> **PROBLEM DESCRIPTION**
Every entry should be repeated exactly. Omit the pictures.

> **PROVIDED ENTRIES**
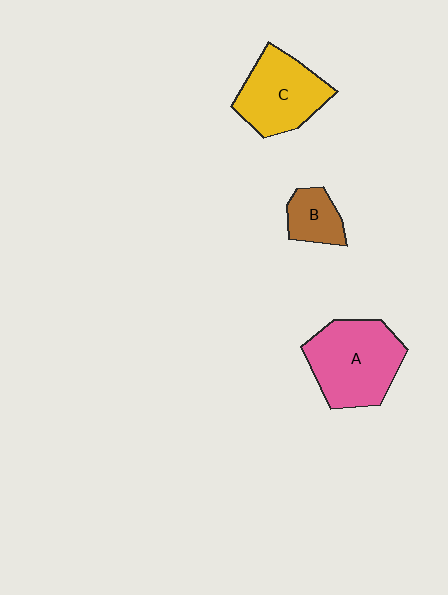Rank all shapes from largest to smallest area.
From largest to smallest: A (pink), C (yellow), B (brown).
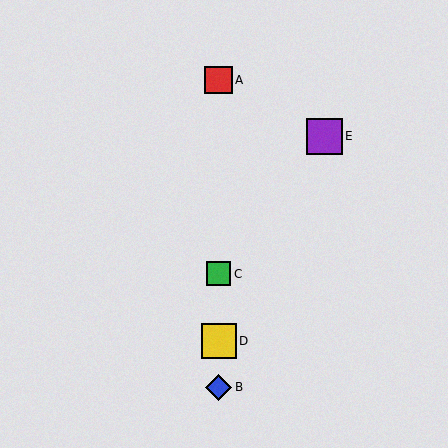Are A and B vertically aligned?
Yes, both are at x≈219.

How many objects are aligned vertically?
4 objects (A, B, C, D) are aligned vertically.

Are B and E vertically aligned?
No, B is at x≈219 and E is at x≈324.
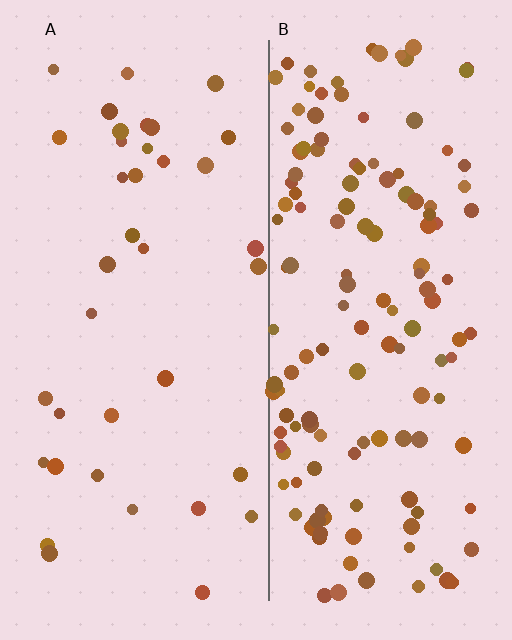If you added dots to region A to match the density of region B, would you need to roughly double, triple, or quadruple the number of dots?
Approximately quadruple.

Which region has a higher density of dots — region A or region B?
B (the right).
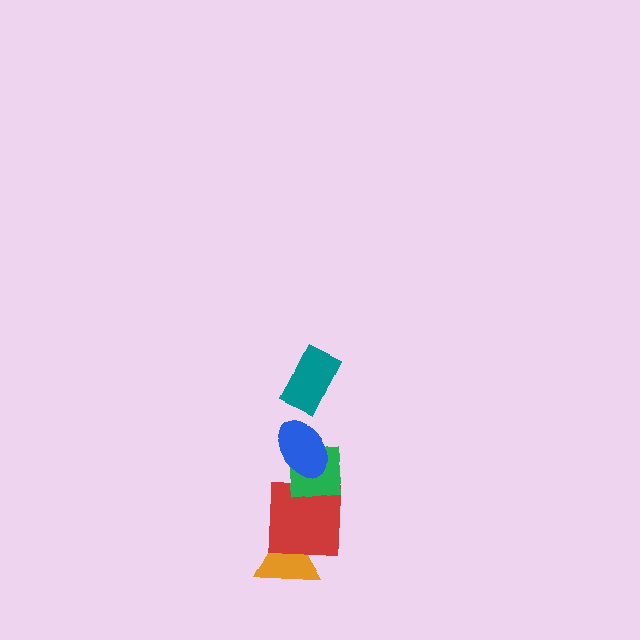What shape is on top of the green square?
The blue ellipse is on top of the green square.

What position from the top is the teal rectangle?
The teal rectangle is 1st from the top.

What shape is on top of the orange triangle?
The red square is on top of the orange triangle.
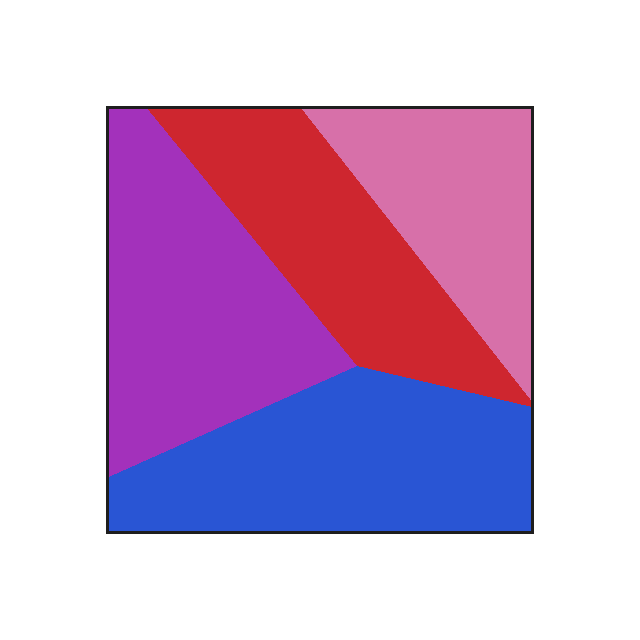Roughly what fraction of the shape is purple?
Purple covers about 30% of the shape.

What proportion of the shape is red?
Red covers about 25% of the shape.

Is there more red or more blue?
Blue.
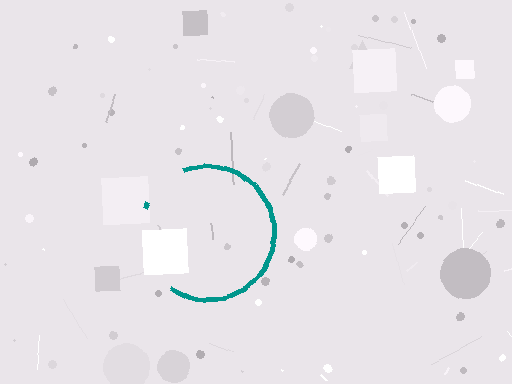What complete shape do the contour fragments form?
The contour fragments form a circle.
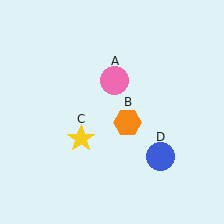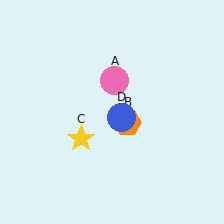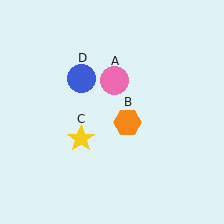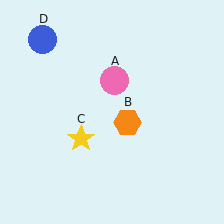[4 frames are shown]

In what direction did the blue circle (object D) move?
The blue circle (object D) moved up and to the left.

> **ANSWER TO THE TASK**
Rank all shapes from largest to smallest area.
From largest to smallest: A (pink), C (yellow), B (brown).
Are A and B vertically aligned?
Yes, both are at x≈219.

How many objects are aligned vertically?
4 objects (A, B, C, D) are aligned vertically.

Are B and E vertically aligned?
No, B is at x≈219 and E is at x≈324.
If you added dots to region A to match the density of region B, would you need to roughly double, triple, or quadruple the number of dots?
Approximately quadruple.

Which region has a higher density of dots — region A or region B?
B (the right).
What shape is on top of the green square?
The blue ellipse is on top of the green square.

What position from the top is the teal rectangle?
The teal rectangle is 1st from the top.

What shape is on top of the orange triangle?
The red square is on top of the orange triangle.
Roughly what fraction of the shape is purple?
Purple covers about 30% of the shape.

What proportion of the shape is red?
Red covers about 25% of the shape.

Is there more red or more blue?
Blue.
What complete shape do the contour fragments form?
The contour fragments form a circle.
[4 frames are shown]

In what direction did the blue circle (object D) move?
The blue circle (object D) moved up and to the left.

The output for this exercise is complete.